Saved entries
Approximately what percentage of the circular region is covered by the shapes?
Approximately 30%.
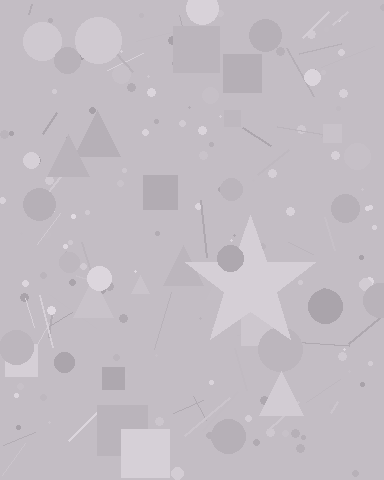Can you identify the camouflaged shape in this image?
The camouflaged shape is a star.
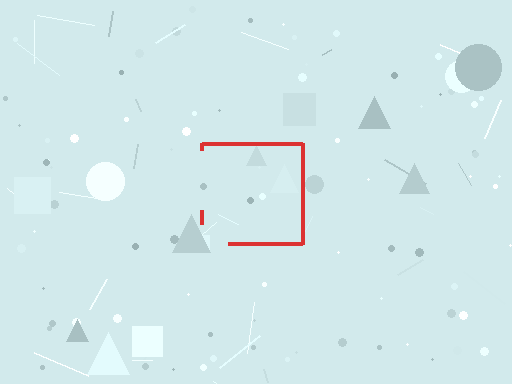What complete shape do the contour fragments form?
The contour fragments form a square.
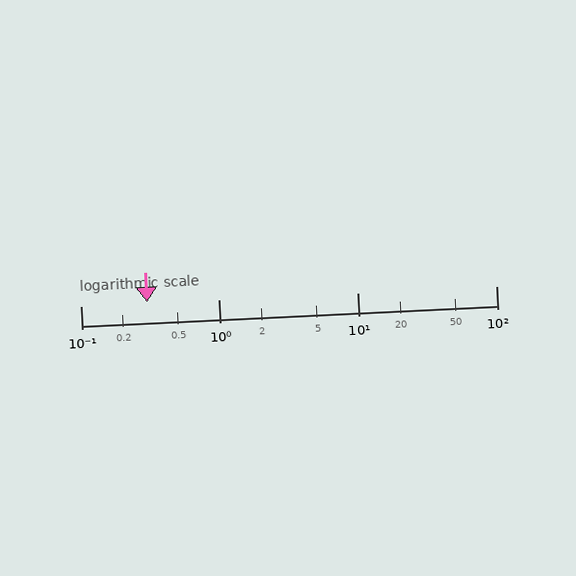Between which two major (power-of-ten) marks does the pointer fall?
The pointer is between 0.1 and 1.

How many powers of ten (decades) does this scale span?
The scale spans 3 decades, from 0.1 to 100.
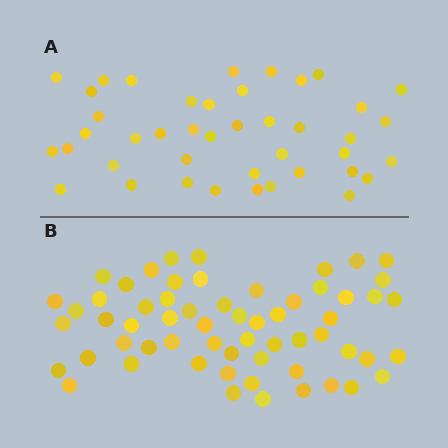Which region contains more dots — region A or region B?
Region B (the bottom region) has more dots.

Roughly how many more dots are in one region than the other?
Region B has approximately 20 more dots than region A.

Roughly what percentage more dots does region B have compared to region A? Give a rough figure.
About 45% more.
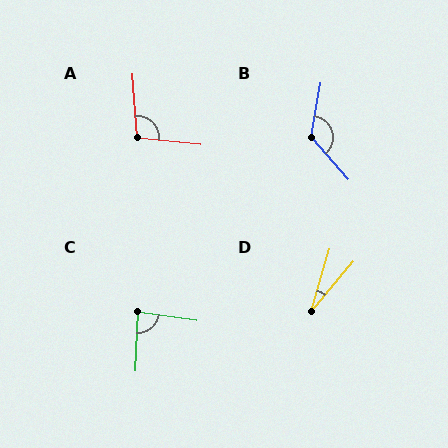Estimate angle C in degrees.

__Aim of the task__
All records must be output exactly as they are, except for the pictures, which are left out.

__Written solution__
Approximately what percentage of the circular region is covered by the shapes?
Approximately 30%.
Can you identify the camouflaged shape in this image?
The camouflaged shape is a star.
What complete shape do the contour fragments form?
The contour fragments form a square.
Between which two major (power-of-ten) marks does the pointer fall?
The pointer is between 0.1 and 1.

How many powers of ten (decades) does this scale span?
The scale spans 3 decades, from 0.1 to 100.
Which region contains more dots — region A or region B?
Region B (the bottom region) has more dots.

Roughly how many more dots are in one region than the other?
Region B has approximately 20 more dots than region A.

Roughly what percentage more dots does region B have compared to region A? Give a rough figure.
About 45% more.
Estimate angle C in degrees.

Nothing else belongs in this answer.